* START TASK INPUTS *

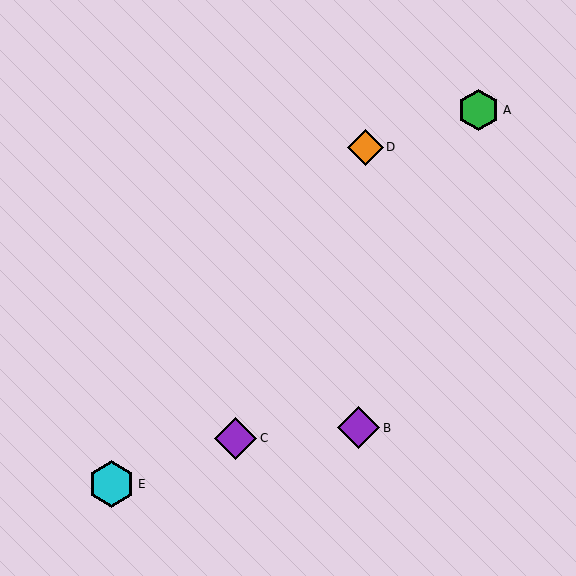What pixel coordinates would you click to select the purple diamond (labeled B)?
Click at (358, 428) to select the purple diamond B.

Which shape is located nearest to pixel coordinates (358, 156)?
The orange diamond (labeled D) at (366, 147) is nearest to that location.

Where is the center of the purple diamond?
The center of the purple diamond is at (358, 428).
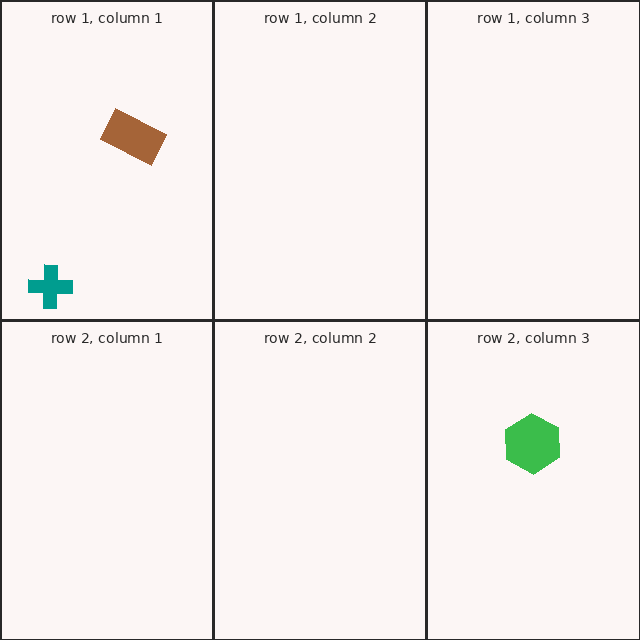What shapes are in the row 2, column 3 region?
The green hexagon.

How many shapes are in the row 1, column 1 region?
2.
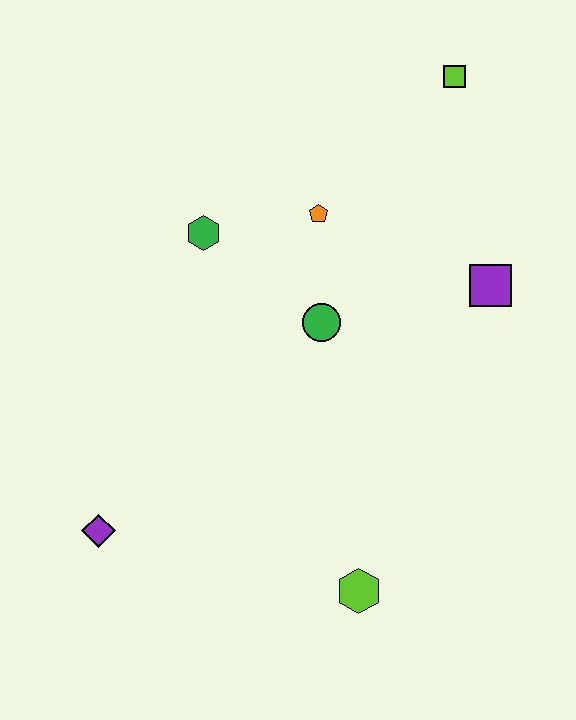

* END TASK INPUTS *

EXERCISE OBJECTIVE: Quote every record above exactly, leaving out any pictures.

EXERCISE RESPONSE:
What pixel coordinates would you click to select the purple diamond (labeled B)?
Click at (358, 428) to select the purple diamond B.

Which shape is located nearest to pixel coordinates (358, 156)?
The orange diamond (labeled D) at (366, 147) is nearest to that location.

Where is the center of the purple diamond?
The center of the purple diamond is at (358, 428).
What shapes are in the row 2, column 3 region?
The green hexagon.

How many shapes are in the row 1, column 1 region?
2.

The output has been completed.